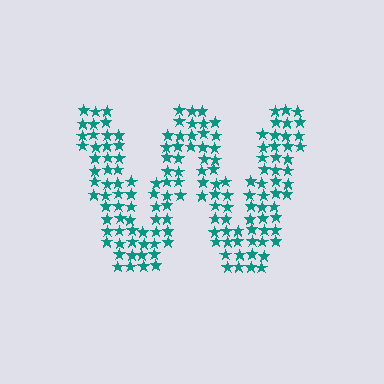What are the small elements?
The small elements are stars.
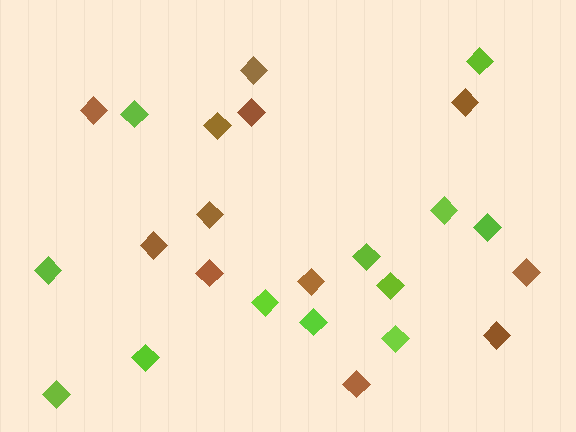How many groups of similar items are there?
There are 2 groups: one group of brown diamonds (12) and one group of lime diamonds (12).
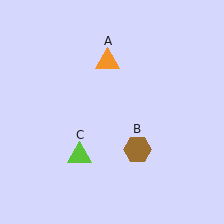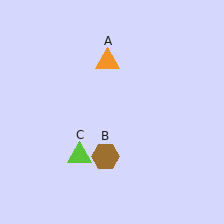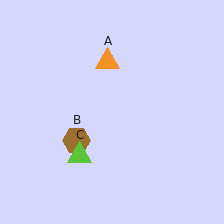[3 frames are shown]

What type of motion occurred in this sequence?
The brown hexagon (object B) rotated clockwise around the center of the scene.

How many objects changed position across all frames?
1 object changed position: brown hexagon (object B).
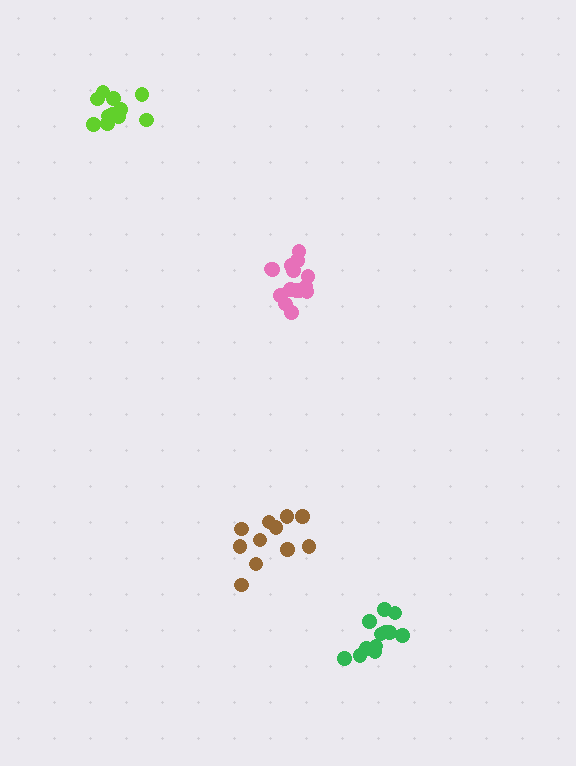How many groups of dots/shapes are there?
There are 4 groups.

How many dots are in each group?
Group 1: 15 dots, Group 2: 11 dots, Group 3: 11 dots, Group 4: 13 dots (50 total).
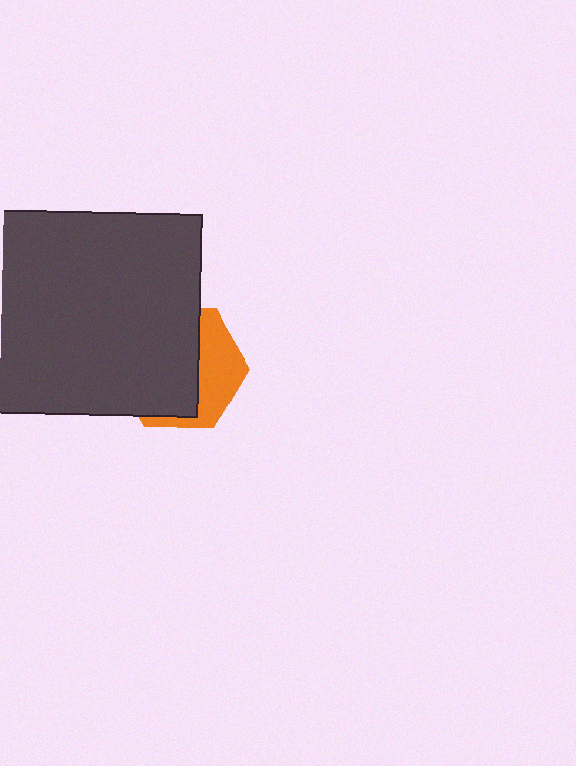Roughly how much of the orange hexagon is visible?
A small part of it is visible (roughly 36%).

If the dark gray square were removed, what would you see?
You would see the complete orange hexagon.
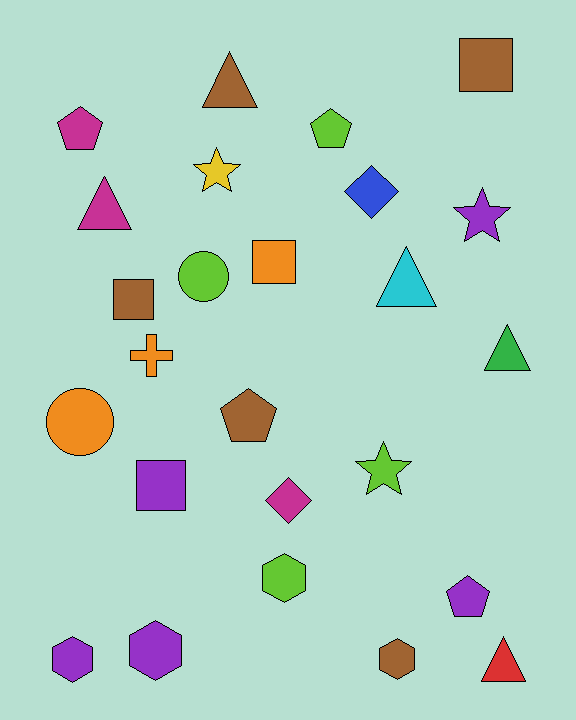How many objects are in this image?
There are 25 objects.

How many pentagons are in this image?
There are 4 pentagons.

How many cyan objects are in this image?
There is 1 cyan object.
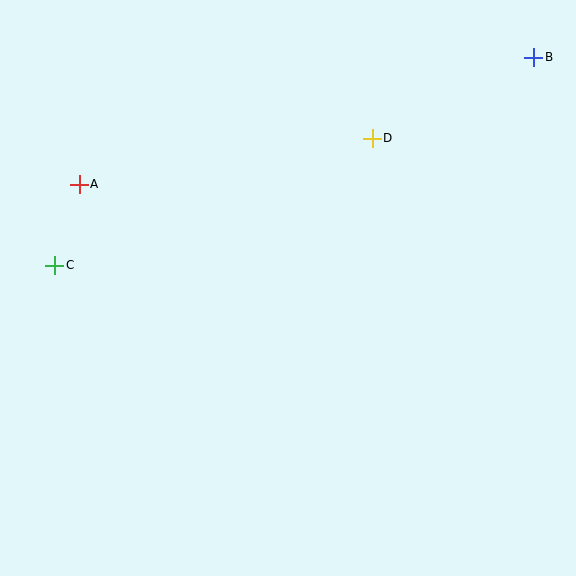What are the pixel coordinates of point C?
Point C is at (55, 265).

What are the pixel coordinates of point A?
Point A is at (79, 184).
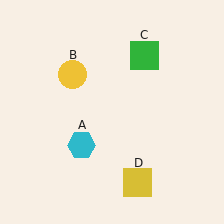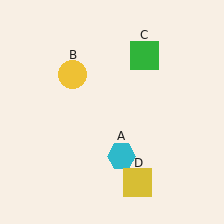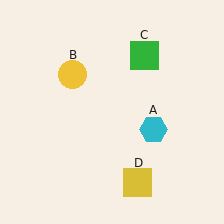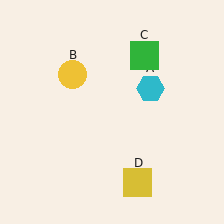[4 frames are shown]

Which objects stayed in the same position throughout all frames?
Yellow circle (object B) and green square (object C) and yellow square (object D) remained stationary.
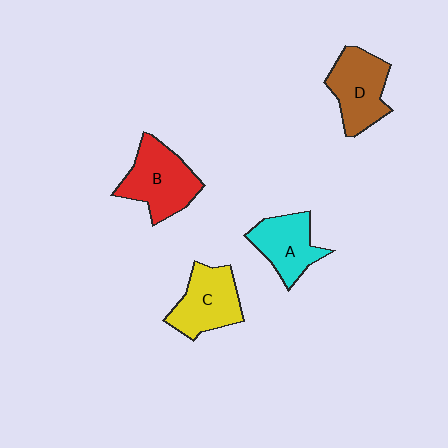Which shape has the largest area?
Shape B (red).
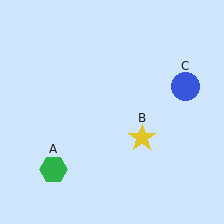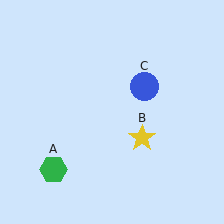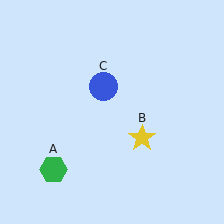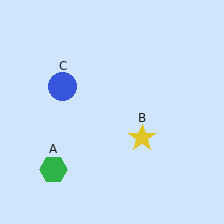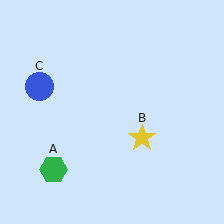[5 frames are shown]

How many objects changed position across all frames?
1 object changed position: blue circle (object C).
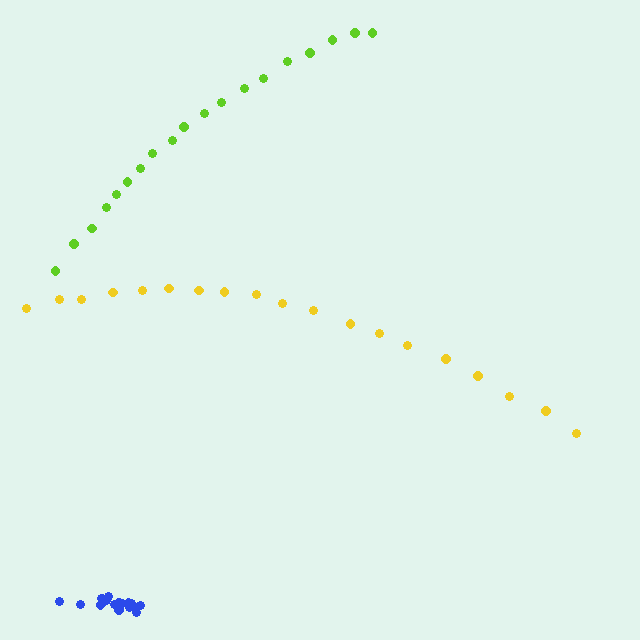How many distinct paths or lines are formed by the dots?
There are 3 distinct paths.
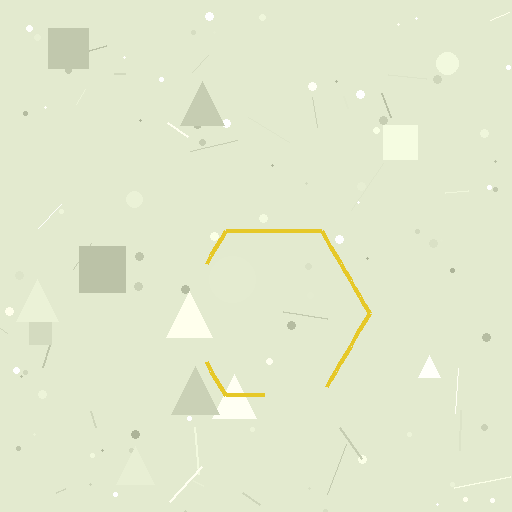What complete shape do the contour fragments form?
The contour fragments form a hexagon.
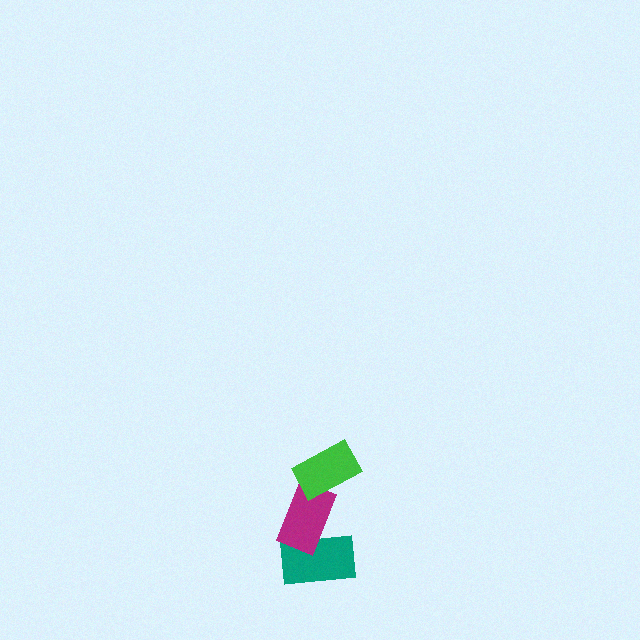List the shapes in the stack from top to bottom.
From top to bottom: the green rectangle, the magenta rectangle, the teal rectangle.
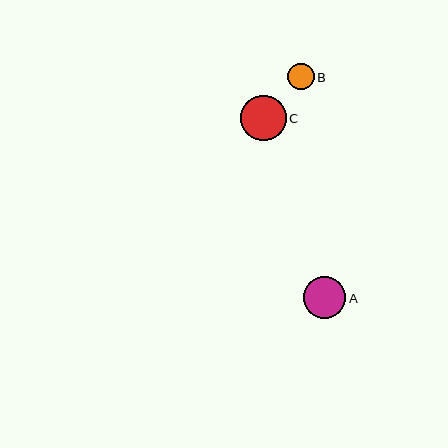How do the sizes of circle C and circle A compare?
Circle C and circle A are approximately the same size.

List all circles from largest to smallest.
From largest to smallest: C, A, B.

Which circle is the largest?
Circle C is the largest with a size of approximately 46 pixels.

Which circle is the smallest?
Circle B is the smallest with a size of approximately 26 pixels.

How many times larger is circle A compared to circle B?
Circle A is approximately 1.6 times the size of circle B.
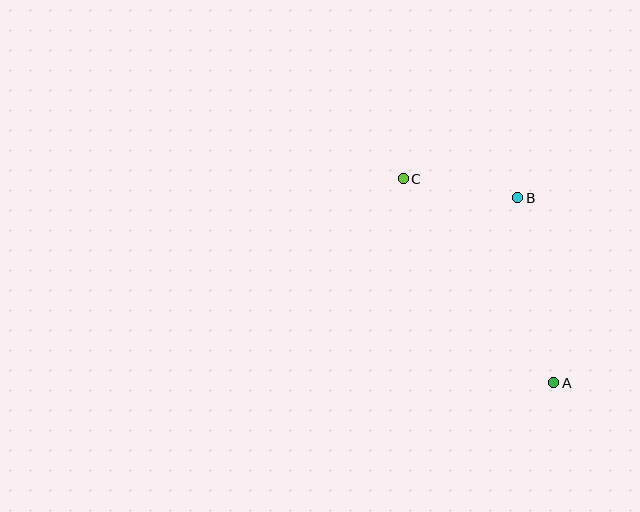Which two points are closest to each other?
Points B and C are closest to each other.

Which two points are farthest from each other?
Points A and C are farthest from each other.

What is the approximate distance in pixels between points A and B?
The distance between A and B is approximately 189 pixels.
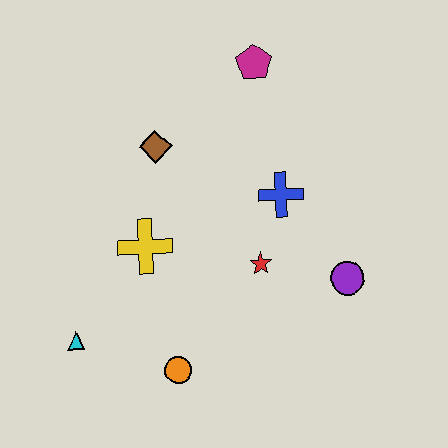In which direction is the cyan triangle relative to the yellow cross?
The cyan triangle is below the yellow cross.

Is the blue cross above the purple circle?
Yes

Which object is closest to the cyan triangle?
The orange circle is closest to the cyan triangle.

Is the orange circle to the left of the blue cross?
Yes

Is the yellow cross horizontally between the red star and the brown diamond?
No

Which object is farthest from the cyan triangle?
The magenta pentagon is farthest from the cyan triangle.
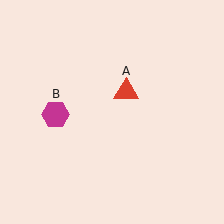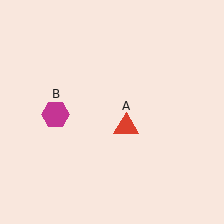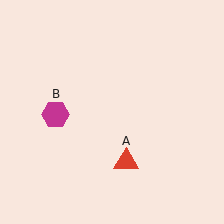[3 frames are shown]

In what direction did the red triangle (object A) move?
The red triangle (object A) moved down.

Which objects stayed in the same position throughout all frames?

**Aim of the exercise:** Reproduce each entry verbatim, excluding any embedded images.

**Exercise solution:**
What are the small elements?
The small elements are stars.
How many groups of similar items are there?
There are 2 groups: one group of brown diamonds (12) and one group of lime diamonds (12).
[3 frames are shown]

What type of motion occurred in this sequence?
The brown hexagon (object B) rotated clockwise around the center of the scene.

How many objects changed position across all frames?
1 object changed position: brown hexagon (object B).
How many groups of dots/shapes are there?
There are 4 groups.

How many dots are in each group?
Group 1: 15 dots, Group 2: 11 dots, Group 3: 11 dots, Group 4: 13 dots (50 total).
Roughly how much of the orange hexagon is visible?
A small part of it is visible (roughly 36%).

If the dark gray square were removed, what would you see?
You would see the complete orange hexagon.
How many objects are in this image?
There are 25 objects.

How many pentagons are in this image?
There are 4 pentagons.

How many cyan objects are in this image?
There is 1 cyan object.
What are the pixel coordinates of point C?
Point C is at (55, 265).

What are the pixel coordinates of point A?
Point A is at (79, 184).
[4 frames are shown]

Which objects stayed in the same position throughout all frames?
Yellow circle (object B) and green square (object C) and yellow square (object D) remained stationary.
Which shape has the largest area?
Shape B (red).
[5 frames are shown]

How many objects changed position across all frames?
1 object changed position: blue circle (object C).
How many distinct paths or lines are formed by the dots?
There are 3 distinct paths.
What complete shape do the contour fragments form?
The contour fragments form a hexagon.
List the shapes in the stack from top to bottom.
From top to bottom: the green rectangle, the magenta rectangle, the teal rectangle.
How do the sizes of circle C and circle A compare?
Circle C and circle A are approximately the same size.

List all circles from largest to smallest.
From largest to smallest: C, A, B.

Which circle is the largest?
Circle C is the largest with a size of approximately 46 pixels.

Which circle is the smallest?
Circle B is the smallest with a size of approximately 26 pixels.

How many times larger is circle A compared to circle B?
Circle A is approximately 1.6 times the size of circle B.
Which two points are closest to each other?
Points B and C are closest to each other.

Which two points are farthest from each other?
Points A and C are farthest from each other.

What is the approximate distance in pixels between points A and B?
The distance between A and B is approximately 189 pixels.
In which direction is the cyan triangle relative to the yellow cross?
The cyan triangle is below the yellow cross.

Is the blue cross above the purple circle?
Yes

Which object is closest to the cyan triangle?
The orange circle is closest to the cyan triangle.

Is the orange circle to the left of the blue cross?
Yes

Is the yellow cross horizontally between the red star and the brown diamond?
No

Which object is farthest from the cyan triangle?
The magenta pentagon is farthest from the cyan triangle.
[3 frames are shown]

In what direction did the red triangle (object A) move?
The red triangle (object A) moved down.

Which objects stayed in the same position throughout all frames?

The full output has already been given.